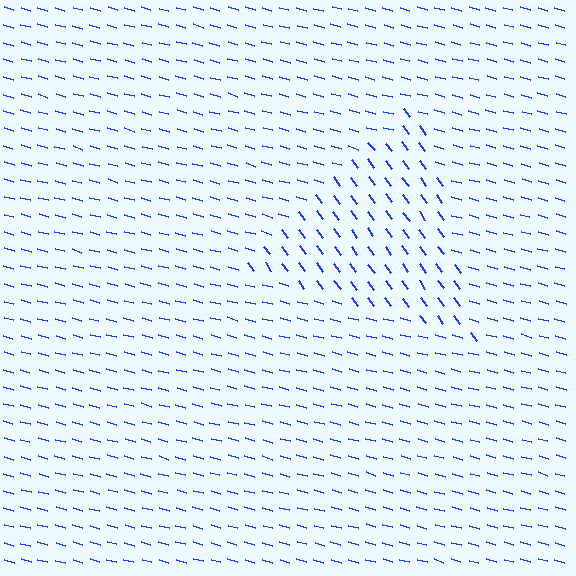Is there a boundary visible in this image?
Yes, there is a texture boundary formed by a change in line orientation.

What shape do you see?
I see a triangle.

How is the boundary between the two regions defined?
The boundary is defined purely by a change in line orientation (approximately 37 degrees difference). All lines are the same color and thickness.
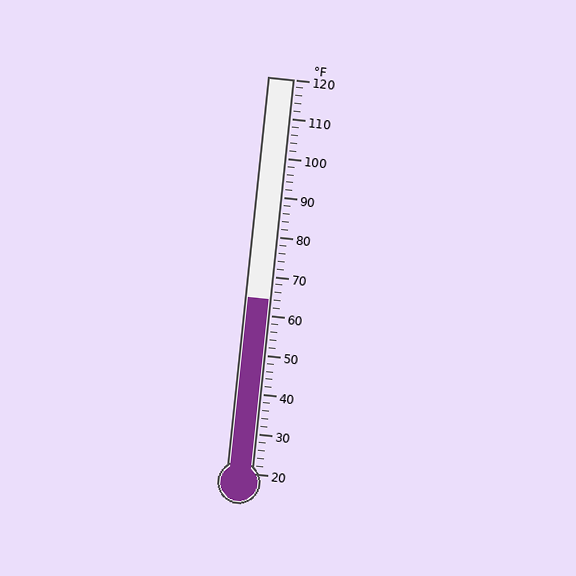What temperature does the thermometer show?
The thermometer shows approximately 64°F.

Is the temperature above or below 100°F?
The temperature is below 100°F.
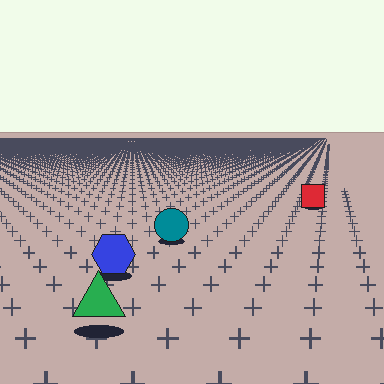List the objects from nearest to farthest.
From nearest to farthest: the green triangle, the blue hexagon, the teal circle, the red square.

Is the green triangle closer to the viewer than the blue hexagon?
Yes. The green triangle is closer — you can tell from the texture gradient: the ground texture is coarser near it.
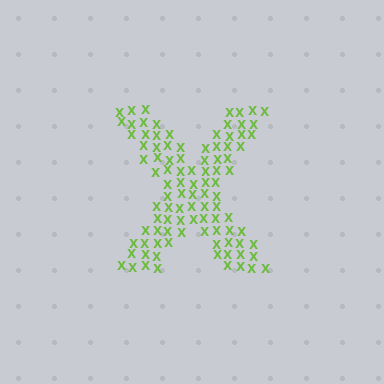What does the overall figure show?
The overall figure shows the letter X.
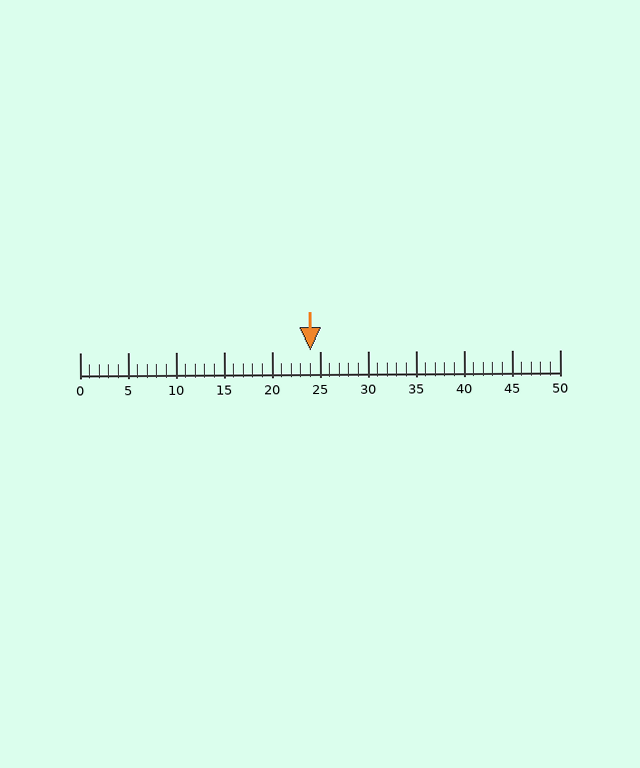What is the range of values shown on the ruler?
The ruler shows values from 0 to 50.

= = =

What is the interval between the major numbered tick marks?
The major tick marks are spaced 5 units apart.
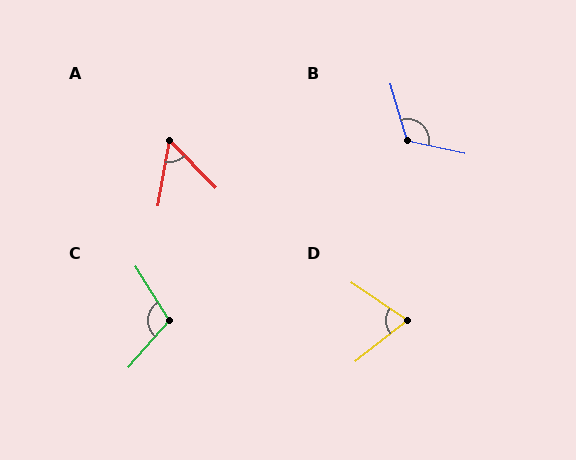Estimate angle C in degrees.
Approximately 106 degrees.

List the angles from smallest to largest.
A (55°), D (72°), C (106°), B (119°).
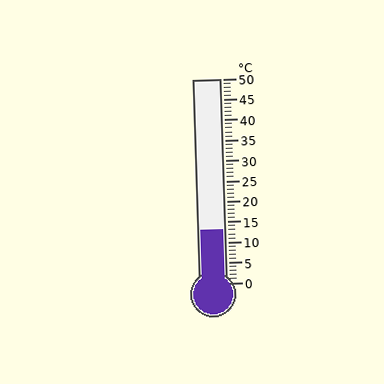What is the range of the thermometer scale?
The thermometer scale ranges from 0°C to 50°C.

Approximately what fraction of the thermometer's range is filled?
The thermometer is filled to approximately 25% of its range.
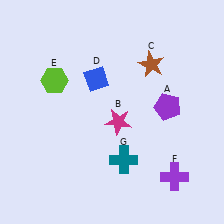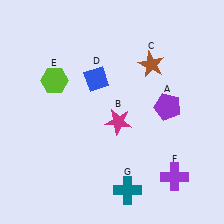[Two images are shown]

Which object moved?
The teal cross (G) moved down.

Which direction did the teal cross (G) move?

= = =

## EXERCISE AIM
Reproduce exactly the run of lines beginning with the one that contains "Estimate angle C in degrees." and ending with the one that contains "Which direction did the teal cross (G) move?". Do not include pictures.

## ANSWER TO THE PROBLEM
Estimate angle C in degrees.
Approximately 106 degrees.

List the angles from smallest to largest.
A (55°), D (72°), C (106°), B (119°).
What is the range of the thermometer scale?
The thermometer scale ranges from 0°C to 50°C.

Approximately what fraction of the thermometer's range is filled?
The thermometer is filled to approximately 25% of its range.
[Two images are shown]

Which object moved?
The teal cross (G) moved down.

Which direction did the teal cross (G) move?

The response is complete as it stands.